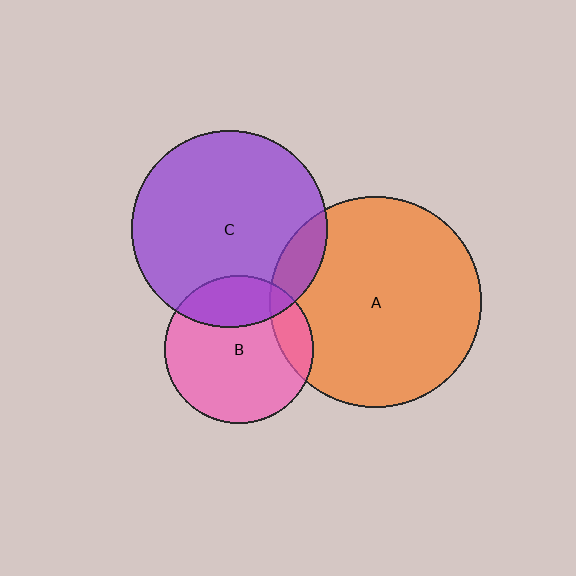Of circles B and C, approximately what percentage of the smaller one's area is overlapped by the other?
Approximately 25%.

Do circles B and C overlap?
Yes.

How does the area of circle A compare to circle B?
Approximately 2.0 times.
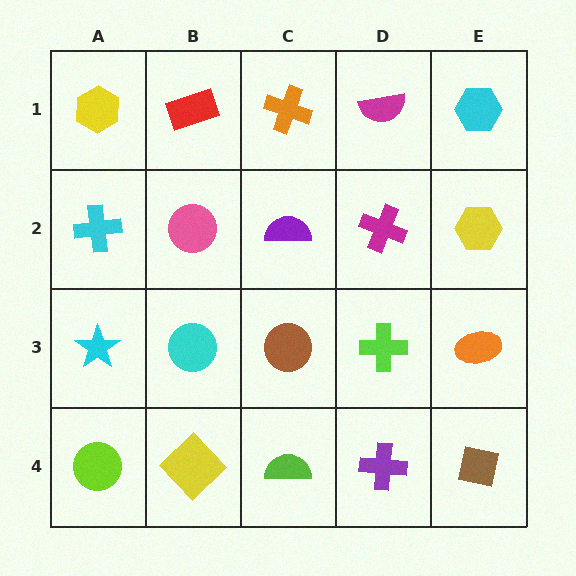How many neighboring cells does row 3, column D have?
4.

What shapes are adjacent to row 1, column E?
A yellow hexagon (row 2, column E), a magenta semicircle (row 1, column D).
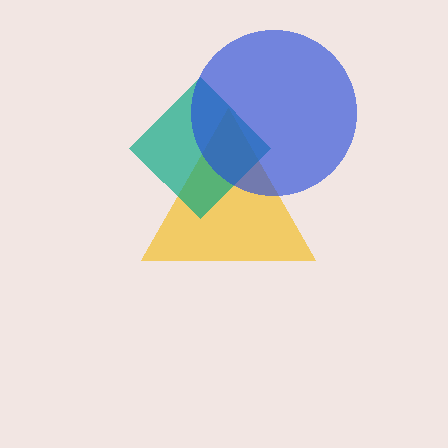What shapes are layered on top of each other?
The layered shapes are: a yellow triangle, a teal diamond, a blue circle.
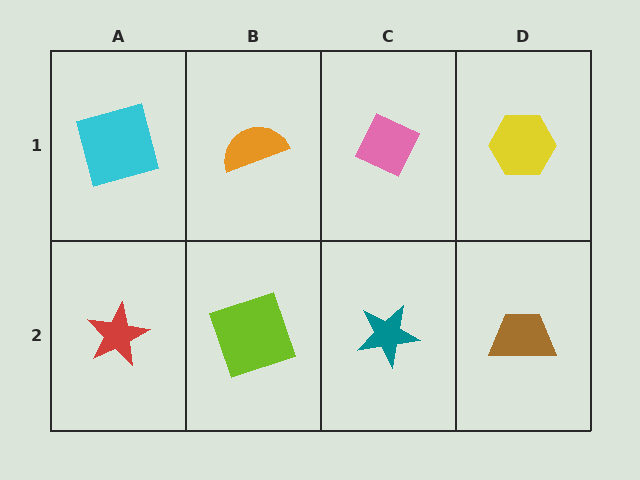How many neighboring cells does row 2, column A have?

#### ASSIGNED TASK
Pictures are to be left out; all other data must be returned exactly.

#### TASK ANSWER
Of circles B and C, approximately what percentage of the smaller one's area is overlapped by the other?
Approximately 25%.

Do circles B and C overlap?
Yes.

How does the area of circle A compare to circle B?
Approximately 2.0 times.
How many neighboring cells does row 3, column D have?
4.

What shapes are adjacent to row 1, column E?
A yellow hexagon (row 2, column E), a magenta semicircle (row 1, column D).
What shapes are layered on top of each other?
The layered shapes are: a yellow triangle, a teal diamond, a blue circle.
How many neighboring cells does row 2, column A have?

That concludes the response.